#### [EXTRACTED RECORDS]
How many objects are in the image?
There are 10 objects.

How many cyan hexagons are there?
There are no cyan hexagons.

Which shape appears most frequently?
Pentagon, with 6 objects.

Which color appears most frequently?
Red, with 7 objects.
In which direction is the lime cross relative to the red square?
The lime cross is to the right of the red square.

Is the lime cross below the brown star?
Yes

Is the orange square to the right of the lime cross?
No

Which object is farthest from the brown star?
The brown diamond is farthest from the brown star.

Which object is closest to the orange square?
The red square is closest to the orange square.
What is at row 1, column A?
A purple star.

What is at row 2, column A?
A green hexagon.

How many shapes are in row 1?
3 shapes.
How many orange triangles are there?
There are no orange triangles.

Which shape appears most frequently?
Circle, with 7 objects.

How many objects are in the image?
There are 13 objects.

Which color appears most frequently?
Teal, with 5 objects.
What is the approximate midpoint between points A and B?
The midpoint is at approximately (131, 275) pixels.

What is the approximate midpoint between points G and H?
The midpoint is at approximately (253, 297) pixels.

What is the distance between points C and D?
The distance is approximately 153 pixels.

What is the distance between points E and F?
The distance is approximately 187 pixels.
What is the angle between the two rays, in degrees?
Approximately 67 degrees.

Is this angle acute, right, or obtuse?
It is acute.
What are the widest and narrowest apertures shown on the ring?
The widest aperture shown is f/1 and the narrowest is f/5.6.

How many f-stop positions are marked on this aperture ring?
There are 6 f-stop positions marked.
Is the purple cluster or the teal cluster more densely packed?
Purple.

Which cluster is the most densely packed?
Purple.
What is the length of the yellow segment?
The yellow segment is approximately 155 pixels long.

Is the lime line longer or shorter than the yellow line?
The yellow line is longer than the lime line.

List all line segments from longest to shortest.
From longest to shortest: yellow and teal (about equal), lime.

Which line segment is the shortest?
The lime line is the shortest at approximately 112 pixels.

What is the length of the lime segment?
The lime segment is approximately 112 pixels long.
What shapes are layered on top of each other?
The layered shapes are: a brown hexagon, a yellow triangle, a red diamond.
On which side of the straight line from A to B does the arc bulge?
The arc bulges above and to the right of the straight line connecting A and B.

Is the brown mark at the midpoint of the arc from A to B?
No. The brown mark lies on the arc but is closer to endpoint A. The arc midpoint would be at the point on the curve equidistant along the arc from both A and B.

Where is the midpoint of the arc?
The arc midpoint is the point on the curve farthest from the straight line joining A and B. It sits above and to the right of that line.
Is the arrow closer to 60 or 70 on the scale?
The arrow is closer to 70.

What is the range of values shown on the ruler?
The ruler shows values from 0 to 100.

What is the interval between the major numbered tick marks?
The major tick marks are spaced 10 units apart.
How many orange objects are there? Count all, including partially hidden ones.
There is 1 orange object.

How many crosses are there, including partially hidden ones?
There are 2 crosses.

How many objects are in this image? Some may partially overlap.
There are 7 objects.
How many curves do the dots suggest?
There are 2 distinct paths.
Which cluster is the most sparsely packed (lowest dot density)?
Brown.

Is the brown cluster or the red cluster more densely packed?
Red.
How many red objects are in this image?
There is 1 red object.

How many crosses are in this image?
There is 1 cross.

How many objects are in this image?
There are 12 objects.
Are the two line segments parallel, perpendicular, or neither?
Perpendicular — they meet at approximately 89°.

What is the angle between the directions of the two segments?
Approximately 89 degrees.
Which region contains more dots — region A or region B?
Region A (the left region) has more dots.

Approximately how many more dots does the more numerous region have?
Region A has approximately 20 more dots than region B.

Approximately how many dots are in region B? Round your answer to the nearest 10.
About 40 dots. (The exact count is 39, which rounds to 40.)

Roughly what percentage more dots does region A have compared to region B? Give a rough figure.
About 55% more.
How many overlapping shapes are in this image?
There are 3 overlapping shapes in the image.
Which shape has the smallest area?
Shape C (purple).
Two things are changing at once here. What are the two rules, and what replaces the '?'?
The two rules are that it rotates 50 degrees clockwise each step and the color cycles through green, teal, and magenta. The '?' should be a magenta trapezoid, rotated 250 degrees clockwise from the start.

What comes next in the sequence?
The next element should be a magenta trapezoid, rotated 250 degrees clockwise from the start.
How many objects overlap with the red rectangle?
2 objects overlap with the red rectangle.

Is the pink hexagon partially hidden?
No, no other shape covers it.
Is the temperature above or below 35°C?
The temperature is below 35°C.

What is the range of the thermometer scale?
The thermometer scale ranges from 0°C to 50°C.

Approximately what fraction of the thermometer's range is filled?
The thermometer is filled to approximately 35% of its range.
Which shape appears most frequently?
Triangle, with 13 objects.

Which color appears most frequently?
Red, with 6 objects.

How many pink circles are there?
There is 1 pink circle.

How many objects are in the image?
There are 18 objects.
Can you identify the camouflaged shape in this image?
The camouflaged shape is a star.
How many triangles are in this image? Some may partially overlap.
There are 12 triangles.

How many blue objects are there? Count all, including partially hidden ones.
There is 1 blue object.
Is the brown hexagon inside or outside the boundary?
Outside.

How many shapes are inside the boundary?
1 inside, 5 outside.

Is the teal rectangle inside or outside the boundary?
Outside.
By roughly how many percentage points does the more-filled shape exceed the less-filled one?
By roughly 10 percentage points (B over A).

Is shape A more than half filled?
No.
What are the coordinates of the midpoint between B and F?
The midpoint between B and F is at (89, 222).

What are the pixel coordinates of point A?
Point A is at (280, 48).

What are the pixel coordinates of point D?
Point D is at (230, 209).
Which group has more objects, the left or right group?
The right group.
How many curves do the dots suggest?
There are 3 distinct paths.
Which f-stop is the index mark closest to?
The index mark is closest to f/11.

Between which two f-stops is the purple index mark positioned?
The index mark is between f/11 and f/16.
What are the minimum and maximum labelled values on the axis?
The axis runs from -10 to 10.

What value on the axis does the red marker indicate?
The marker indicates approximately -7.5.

#### [WHAT IS NEEDED]
Repeat each record in full; every line must match exactly.

#### [COMPLETED EXERCISE]
How many objects are in the image?
There are 10 objects.

How many cyan hexagons are there?
There are no cyan hexagons.

Which shape appears most frequently?
Pentagon, with 6 objects.

Which color appears most frequently?
Red, with 7 objects.
In which direction is the lime cross relative to the red square?
The lime cross is to the right of the red square.

Is the lime cross below the brown star?
Yes

Is the orange square to the right of the lime cross?
No

Which object is farthest from the brown star?
The brown diamond is farthest from the brown star.

Which object is closest to the orange square?
The red square is closest to the orange square.
What is at row 1, column A?
A purple star.

What is at row 2, column A?
A green hexagon.

How many shapes are in row 1?
3 shapes.
How many orange triangles are there?
There are no orange triangles.

Which shape appears most frequently?
Circle, with 7 objects.

How many objects are in the image?
There are 13 objects.

Which color appears most frequently?
Teal, with 5 objects.
What is the approximate midpoint between points A and B?
The midpoint is at approximately (131, 275) pixels.

What is the approximate midpoint between points G and H?
The midpoint is at approximately (253, 297) pixels.

What is the distance between points C and D?
The distance is approximately 153 pixels.

What is the distance between points E and F?
The distance is approximately 187 pixels.
What is the angle between the two rays, in degrees?
Approximately 67 degrees.

Is this angle acute, right, or obtuse?
It is acute.
What are the widest and narrowest apertures shown on the ring?
The widest aperture shown is f/1 and the narrowest is f/5.6.

How many f-stop positions are marked on this aperture ring?
There are 6 f-stop positions marked.
Is the purple cluster or the teal cluster more densely packed?
Purple.

Which cluster is the most densely packed?
Purple.
What is the length of the yellow segment?
The yellow segment is approximately 155 pixels long.

Is the lime line longer or shorter than the yellow line?
The yellow line is longer than the lime line.

List all line segments from longest to shortest.
From longest to shortest: yellow and teal (about equal), lime.

Which line segment is the shortest?
The lime line is the shortest at approximately 112 pixels.

What is the length of the lime segment?
The lime segment is approximately 112 pixels long.
What shapes are layered on top of each other?
The layered shapes are: a brown hexagon, a yellow triangle, a red diamond.
On which side of the straight line from A to B does the arc bulge?
The arc bulges above and to the right of the straight line connecting A and B.

Is the brown mark at the midpoint of the arc from A to B?
No. The brown mark lies on the arc but is closer to endpoint A. The arc midpoint would be at the point on the curve equidistant along the arc from both A and B.

Where is the midpoint of the arc?
The arc midpoint is the point on the curve farthest from the straight line joining A and B. It sits above and to the right of that line.
Is the arrow closer to 60 or 70 on the scale?
The arrow is closer to 70.

What is the range of values shown on the ruler?
The ruler shows values from 0 to 100.

What is the interval between the major numbered tick marks?
The major tick marks are spaced 10 units apart.
How many orange objects are there? Count all, including partially hidden ones.
There is 1 orange object.

How many crosses are there, including partially hidden ones?
There are 2 crosses.

How many objects are in this image? Some may partially overlap.
There are 7 objects.
How many curves do the dots suggest?
There are 2 distinct paths.
Which cluster is the most sparsely packed (lowest dot density)?
Brown.

Is the brown cluster or the red cluster more densely packed?
Red.
How many red objects are in this image?
There is 1 red object.

How many crosses are in this image?
There is 1 cross.

How many objects are in this image?
There are 12 objects.
Are the two line segments parallel, perpendicular, or neither?
Perpendicular — they meet at approximately 89°.

What is the angle between the directions of the two segments?
Approximately 89 degrees.
Which region contains more dots — region A or region B?
Region A (the left region) has more dots.

Approximately how many more dots does the more numerous region have?
Region A has approximately 20 more dots than region B.

Approximately how many dots are in region B? Round your answer to the nearest 10.
About 40 dots. (The exact count is 39, which rounds to 40.)

Roughly what percentage more dots does region A have compared to region B? Give a rough figure.
About 55% more.
How many overlapping shapes are in this image?
There are 3 overlapping shapes in the image.
Which shape has the smallest area?
Shape C (purple).
Two things are changing at once here. What are the two rules, and what replaces the '?'?
The two rules are that it rotates 50 degrees clockwise each step and the color cycles through green, teal, and magenta. The '?' should be a magenta trapezoid, rotated 250 degrees clockwise from the start.

What comes next in the sequence?
The next element should be a magenta trapezoid, rotated 250 degrees clockwise from the start.
How many objects overlap with the red rectangle?
2 objects overlap with the red rectangle.

Is the pink hexagon partially hidden?
No, no other shape covers it.
Is the temperature above or below 35°C?
The temperature is below 35°C.

What is the range of the thermometer scale?
The thermometer scale ranges from 0°C to 50°C.

Approximately what fraction of the thermometer's range is filled?
The thermometer is filled to approximately 35% of its range.
Which shape appears most frequently?
Triangle, with 13 objects.

Which color appears most frequently?
Red, with 6 objects.

How many pink circles are there?
There is 1 pink circle.

How many objects are in the image?
There are 18 objects.
Can you identify the camouflaged shape in this image?
The camouflaged shape is a star.
How many triangles are in this image? Some may partially overlap.
There are 12 triangles.

How many blue objects are there? Count all, including partially hidden ones.
There is 1 blue object.
Is the brown hexagon inside or outside the boundary?
Outside.

How many shapes are inside the boundary?
1 inside, 5 outside.

Is the teal rectangle inside or outside the boundary?
Outside.
By roughly how many percentage points does the more-filled shape exceed the less-filled one?
By roughly 10 percentage points (B over A).

Is shape A more than half filled?
No.
What are the coordinates of the midpoint between B and F?
The midpoint between B and F is at (89, 222).

What are the pixel coordinates of point A?
Point A is at (280, 48).

What are the pixel coordinates of point D?
Point D is at (230, 209).
Which group has more objects, the left or right group?
The right group.
How many curves do the dots suggest?
There are 3 distinct paths.
Which f-stop is the index mark closest to?
The index mark is closest to f/11.

Between which two f-stops is the purple index mark positioned?
The index mark is between f/11 and f/16.
What are the minimum and maximum labelled values on the axis?
The axis runs from -10 to 10.

What value on the axis does the red marker indicate?
The marker indicates approximately -7.5.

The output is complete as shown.